Aim of the task
Repeat all of the material exactly as given.

Information shown
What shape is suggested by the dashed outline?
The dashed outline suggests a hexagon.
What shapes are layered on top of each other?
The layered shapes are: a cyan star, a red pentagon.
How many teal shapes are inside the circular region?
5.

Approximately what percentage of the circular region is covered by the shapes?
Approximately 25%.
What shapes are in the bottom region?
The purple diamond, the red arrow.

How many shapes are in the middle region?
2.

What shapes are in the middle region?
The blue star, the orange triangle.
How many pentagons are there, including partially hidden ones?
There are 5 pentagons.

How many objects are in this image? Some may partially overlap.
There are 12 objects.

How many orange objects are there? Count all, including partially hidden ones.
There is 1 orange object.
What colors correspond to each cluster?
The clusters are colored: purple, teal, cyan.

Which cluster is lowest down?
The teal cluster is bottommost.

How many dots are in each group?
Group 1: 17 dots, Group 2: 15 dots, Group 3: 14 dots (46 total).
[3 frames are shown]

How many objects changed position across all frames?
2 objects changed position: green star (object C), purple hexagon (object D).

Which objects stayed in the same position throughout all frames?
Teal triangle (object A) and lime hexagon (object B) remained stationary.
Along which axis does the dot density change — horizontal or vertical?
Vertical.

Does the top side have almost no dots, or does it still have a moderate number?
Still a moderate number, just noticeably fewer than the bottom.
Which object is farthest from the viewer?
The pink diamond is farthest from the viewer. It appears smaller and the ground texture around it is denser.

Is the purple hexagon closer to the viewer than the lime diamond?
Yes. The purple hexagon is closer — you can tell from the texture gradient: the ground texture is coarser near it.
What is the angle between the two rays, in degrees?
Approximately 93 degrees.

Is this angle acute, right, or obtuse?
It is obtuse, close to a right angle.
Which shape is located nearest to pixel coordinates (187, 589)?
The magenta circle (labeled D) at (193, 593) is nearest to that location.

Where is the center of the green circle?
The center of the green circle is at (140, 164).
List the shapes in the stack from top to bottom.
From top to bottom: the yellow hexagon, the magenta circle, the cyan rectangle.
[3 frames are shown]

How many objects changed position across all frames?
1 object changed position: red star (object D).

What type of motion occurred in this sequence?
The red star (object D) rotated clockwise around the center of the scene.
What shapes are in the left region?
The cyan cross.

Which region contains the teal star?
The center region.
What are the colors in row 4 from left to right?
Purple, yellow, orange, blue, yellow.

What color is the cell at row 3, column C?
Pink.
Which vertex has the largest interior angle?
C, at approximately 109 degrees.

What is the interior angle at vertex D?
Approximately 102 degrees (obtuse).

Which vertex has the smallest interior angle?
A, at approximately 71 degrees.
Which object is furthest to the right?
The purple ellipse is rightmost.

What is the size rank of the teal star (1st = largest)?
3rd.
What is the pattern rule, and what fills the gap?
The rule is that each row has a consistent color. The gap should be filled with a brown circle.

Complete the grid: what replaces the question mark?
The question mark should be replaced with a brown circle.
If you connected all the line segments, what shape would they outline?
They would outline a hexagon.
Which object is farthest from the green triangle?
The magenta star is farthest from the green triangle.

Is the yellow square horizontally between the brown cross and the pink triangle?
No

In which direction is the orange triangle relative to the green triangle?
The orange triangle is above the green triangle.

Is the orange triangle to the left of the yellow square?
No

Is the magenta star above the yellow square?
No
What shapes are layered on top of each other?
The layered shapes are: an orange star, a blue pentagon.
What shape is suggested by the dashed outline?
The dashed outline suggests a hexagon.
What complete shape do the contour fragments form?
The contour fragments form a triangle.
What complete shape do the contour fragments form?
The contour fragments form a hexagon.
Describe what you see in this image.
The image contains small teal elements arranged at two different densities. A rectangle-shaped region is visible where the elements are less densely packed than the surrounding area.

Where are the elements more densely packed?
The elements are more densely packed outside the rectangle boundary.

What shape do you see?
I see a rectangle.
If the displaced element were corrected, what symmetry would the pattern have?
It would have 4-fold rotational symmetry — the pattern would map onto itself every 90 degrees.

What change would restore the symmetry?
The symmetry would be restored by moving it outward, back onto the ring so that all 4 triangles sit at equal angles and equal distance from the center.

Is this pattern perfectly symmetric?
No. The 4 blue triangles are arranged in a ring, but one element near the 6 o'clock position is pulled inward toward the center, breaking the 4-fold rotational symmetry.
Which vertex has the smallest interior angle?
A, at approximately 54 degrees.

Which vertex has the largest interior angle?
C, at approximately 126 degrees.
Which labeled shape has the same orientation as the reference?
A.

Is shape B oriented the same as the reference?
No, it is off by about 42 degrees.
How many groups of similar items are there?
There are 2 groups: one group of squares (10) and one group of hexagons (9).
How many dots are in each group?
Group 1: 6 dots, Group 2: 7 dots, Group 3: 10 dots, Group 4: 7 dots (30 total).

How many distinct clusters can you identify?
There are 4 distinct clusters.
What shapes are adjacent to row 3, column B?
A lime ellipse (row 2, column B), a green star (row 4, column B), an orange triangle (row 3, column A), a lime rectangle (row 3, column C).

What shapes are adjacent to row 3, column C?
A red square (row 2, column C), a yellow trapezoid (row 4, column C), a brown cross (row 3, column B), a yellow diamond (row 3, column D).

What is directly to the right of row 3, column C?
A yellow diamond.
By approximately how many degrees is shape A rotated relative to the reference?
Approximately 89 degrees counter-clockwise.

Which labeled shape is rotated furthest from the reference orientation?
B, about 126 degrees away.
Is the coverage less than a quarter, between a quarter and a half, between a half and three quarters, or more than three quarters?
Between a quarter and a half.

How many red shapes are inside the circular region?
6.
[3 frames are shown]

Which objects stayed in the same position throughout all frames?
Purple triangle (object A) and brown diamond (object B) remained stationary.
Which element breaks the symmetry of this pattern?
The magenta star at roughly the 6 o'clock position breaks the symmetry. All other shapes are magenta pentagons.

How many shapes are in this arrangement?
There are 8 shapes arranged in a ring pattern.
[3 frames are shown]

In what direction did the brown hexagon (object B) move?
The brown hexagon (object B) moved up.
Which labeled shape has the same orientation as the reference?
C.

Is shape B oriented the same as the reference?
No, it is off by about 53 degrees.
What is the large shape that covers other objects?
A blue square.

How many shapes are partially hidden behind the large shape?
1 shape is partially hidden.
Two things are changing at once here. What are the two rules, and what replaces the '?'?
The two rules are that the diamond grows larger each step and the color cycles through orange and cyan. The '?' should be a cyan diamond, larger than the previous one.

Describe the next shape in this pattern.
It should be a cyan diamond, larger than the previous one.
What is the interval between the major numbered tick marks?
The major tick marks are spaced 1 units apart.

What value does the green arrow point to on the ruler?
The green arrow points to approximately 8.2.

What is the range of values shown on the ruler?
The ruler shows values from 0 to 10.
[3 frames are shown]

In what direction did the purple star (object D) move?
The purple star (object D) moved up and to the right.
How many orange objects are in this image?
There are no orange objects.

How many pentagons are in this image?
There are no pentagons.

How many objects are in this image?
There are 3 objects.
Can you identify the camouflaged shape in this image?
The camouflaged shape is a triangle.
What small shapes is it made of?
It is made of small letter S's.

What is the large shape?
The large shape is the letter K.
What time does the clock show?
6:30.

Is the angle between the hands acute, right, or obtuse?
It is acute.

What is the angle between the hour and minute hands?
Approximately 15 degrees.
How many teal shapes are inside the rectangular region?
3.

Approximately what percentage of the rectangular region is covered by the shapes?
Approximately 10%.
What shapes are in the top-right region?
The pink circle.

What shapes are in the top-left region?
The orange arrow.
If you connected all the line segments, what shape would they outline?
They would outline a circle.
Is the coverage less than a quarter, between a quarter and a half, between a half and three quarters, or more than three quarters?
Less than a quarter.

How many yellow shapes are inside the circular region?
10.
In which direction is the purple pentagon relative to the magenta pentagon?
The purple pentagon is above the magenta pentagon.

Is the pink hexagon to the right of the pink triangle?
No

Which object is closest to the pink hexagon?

Full solution
What shape is suggested by the dashed outline?
The dashed outline suggests a hexagon.
What shapes are layered on top of each other?
The layered shapes are: a cyan star, a red pentagon.
How many teal shapes are inside the circular region?
5.

Approximately what percentage of the circular region is covered by the shapes?
Approximately 25%.
What shapes are in the bottom region?
The purple diamond, the red arrow.

How many shapes are in the middle region?
2.

What shapes are in the middle region?
The blue star, the orange triangle.
How many pentagons are there, including partially hidden ones?
There are 5 pentagons.

How many objects are in this image? Some may partially overlap.
There are 12 objects.

How many orange objects are there? Count all, including partially hidden ones.
There is 1 orange object.
What colors correspond to each cluster?
The clusters are colored: purple, teal, cyan.

Which cluster is lowest down?
The teal cluster is bottommost.

How many dots are in each group?
Group 1: 17 dots, Group 2: 15 dots, Group 3: 14 dots (46 total).
[3 frames are shown]

How many objects changed position across all frames?
2 objects changed position: green star (object C), purple hexagon (object D).

Which objects stayed in the same position throughout all frames?
Teal triangle (object A) and lime hexagon (object B) remained stationary.
Along which axis does the dot density change — horizontal or vertical?
Vertical.

Does the top side have almost no dots, or does it still have a moderate number?
Still a moderate number, just noticeably fewer than the bottom.
Which object is farthest from the viewer?
The pink diamond is farthest from the viewer. It appears smaller and the ground texture around it is denser.

Is the purple hexagon closer to the viewer than the lime diamond?
Yes. The purple hexagon is closer — you can tell from the texture gradient: the ground texture is coarser near it.
What is the angle between the two rays, in degrees?
Approximately 93 degrees.

Is this angle acute, right, or obtuse?
It is obtuse, close to a right angle.
Which shape is located nearest to pixel coordinates (187, 589)?
The magenta circle (labeled D) at (193, 593) is nearest to that location.

Where is the center of the green circle?
The center of the green circle is at (140, 164).
List the shapes in the stack from top to bottom.
From top to bottom: the yellow hexagon, the magenta circle, the cyan rectangle.
[3 frames are shown]

How many objects changed position across all frames?
1 object changed position: red star (object D).

What type of motion occurred in this sequence?
The red star (object D) rotated clockwise around the center of the scene.
What shapes are in the left region?
The cyan cross.

Which region contains the teal star?
The center region.
What are the colors in row 4 from left to right?
Purple, yellow, orange, blue, yellow.

What color is the cell at row 3, column C?
Pink.
Which vertex has the largest interior angle?
C, at approximately 109 degrees.

What is the interior angle at vertex D?
Approximately 102 degrees (obtuse).

Which vertex has the smallest interior angle?
A, at approximately 71 degrees.
Which object is furthest to the right?
The purple ellipse is rightmost.

What is the size rank of the teal star (1st = largest)?
3rd.
What is the pattern rule, and what fills the gap?
The rule is that each row has a consistent color. The gap should be filled with a brown circle.

Complete the grid: what replaces the question mark?
The question mark should be replaced with a brown circle.
If you connected all the line segments, what shape would they outline?
They would outline a hexagon.
Which object is farthest from the green triangle?
The magenta star is farthest from the green triangle.

Is the yellow square horizontally between the brown cross and the pink triangle?
No

In which direction is the orange triangle relative to the green triangle?
The orange triangle is above the green triangle.

Is the orange triangle to the left of the yellow square?
No

Is the magenta star above the yellow square?
No
What shapes are layered on top of each other?
The layered shapes are: an orange star, a blue pentagon.
What shape is suggested by the dashed outline?
The dashed outline suggests a hexagon.
What complete shape do the contour fragments form?
The contour fragments form a triangle.
What complete shape do the contour fragments form?
The contour fragments form a hexagon.
Describe what you see in this image.
The image contains small teal elements arranged at two different densities. A rectangle-shaped region is visible where the elements are less densely packed than the surrounding area.

Where are the elements more densely packed?
The elements are more densely packed outside the rectangle boundary.

What shape do you see?
I see a rectangle.
If the displaced element were corrected, what symmetry would the pattern have?
It would have 4-fold rotational symmetry — the pattern would map onto itself every 90 degrees.

What change would restore the symmetry?
The symmetry would be restored by moving it outward, back onto the ring so that all 4 triangles sit at equal angles and equal distance from the center.

Is this pattern perfectly symmetric?
No. The 4 blue triangles are arranged in a ring, but one element near the 6 o'clock position is pulled inward toward the center, breaking the 4-fold rotational symmetry.
Which vertex has the smallest interior angle?
A, at approximately 54 degrees.

Which vertex has the largest interior angle?
C, at approximately 126 degrees.
Which labeled shape has the same orientation as the reference?
A.

Is shape B oriented the same as the reference?
No, it is off by about 42 degrees.
How many groups of similar items are there?
There are 2 groups: one group of squares (10) and one group of hexagons (9).
How many dots are in each group?
Group 1: 6 dots, Group 2: 7 dots, Group 3: 10 dots, Group 4: 7 dots (30 total).

How many distinct clusters can you identify?
There are 4 distinct clusters.
What shapes are adjacent to row 3, column B?
A lime ellipse (row 2, column B), a green star (row 4, column B), an orange triangle (row 3, column A), a lime rectangle (row 3, column C).

What shapes are adjacent to row 3, column C?
A red square (row 2, column C), a yellow trapezoid (row 4, column C), a brown cross (row 3, column B), a yellow diamond (row 3, column D).

What is directly to the right of row 3, column C?
A yellow diamond.
By approximately how many degrees is shape A rotated relative to the reference?
Approximately 89 degrees counter-clockwise.

Which labeled shape is rotated furthest from the reference orientation?
B, about 126 degrees away.
Is the coverage less than a quarter, between a quarter and a half, between a half and three quarters, or more than three quarters?
Between a quarter and a half.

How many red shapes are inside the circular region?
6.
[3 frames are shown]

Which objects stayed in the same position throughout all frames?
Purple triangle (object A) and brown diamond (object B) remained stationary.
Which element breaks the symmetry of this pattern?
The magenta star at roughly the 6 o'clock position breaks the symmetry. All other shapes are magenta pentagons.

How many shapes are in this arrangement?
There are 8 shapes arranged in a ring pattern.
[3 frames are shown]

In what direction did the brown hexagon (object B) move?
The brown hexagon (object B) moved up.
Which labeled shape has the same orientation as the reference?
C.

Is shape B oriented the same as the reference?
No, it is off by about 53 degrees.
What is the large shape that covers other objects?
A blue square.

How many shapes are partially hidden behind the large shape?
1 shape is partially hidden.
Two things are changing at once here. What are the two rules, and what replaces the '?'?
The two rules are that the diamond grows larger each step and the color cycles through orange and cyan. The '?' should be a cyan diamond, larger than the previous one.

Describe the next shape in this pattern.
It should be a cyan diamond, larger than the previous one.
What is the interval between the major numbered tick marks?
The major tick marks are spaced 1 units apart.

What value does the green arrow point to on the ruler?
The green arrow points to approximately 8.2.

What is the range of values shown on the ruler?
The ruler shows values from 0 to 10.
[3 frames are shown]

In what direction did the purple star (object D) move?
The purple star (object D) moved up and to the right.
How many orange objects are in this image?
There are no orange objects.

How many pentagons are in this image?
There are no pentagons.

How many objects are in this image?
There are 3 objects.
Can you identify the camouflaged shape in this image?
The camouflaged shape is a triangle.
What small shapes is it made of?
It is made of small letter S's.

What is the large shape?
The large shape is the letter K.
What time does the clock show?
6:30.

Is the angle between the hands acute, right, or obtuse?
It is acute.

What is the angle between the hour and minute hands?
Approximately 15 degrees.
How many teal shapes are inside the rectangular region?
3.

Approximately what percentage of the rectangular region is covered by the shapes?
Approximately 10%.
What shapes are in the top-right region?
The pink circle.

What shapes are in the top-left region?
The orange arrow.
If you connected all the line segments, what shape would they outline?
They would outline a circle.
Is the coverage less than a quarter, between a quarter and a half, between a half and three quarters, or more than three quarters?
Less than a quarter.

How many yellow shapes are inside the circular region?
10.
In which direction is the purple pentagon relative to the magenta pentagon?
The purple pentagon is above the magenta pentagon.

Is the pink hexagon to the right of the pink triangle?
No

Which object is closest to the pink hexagon?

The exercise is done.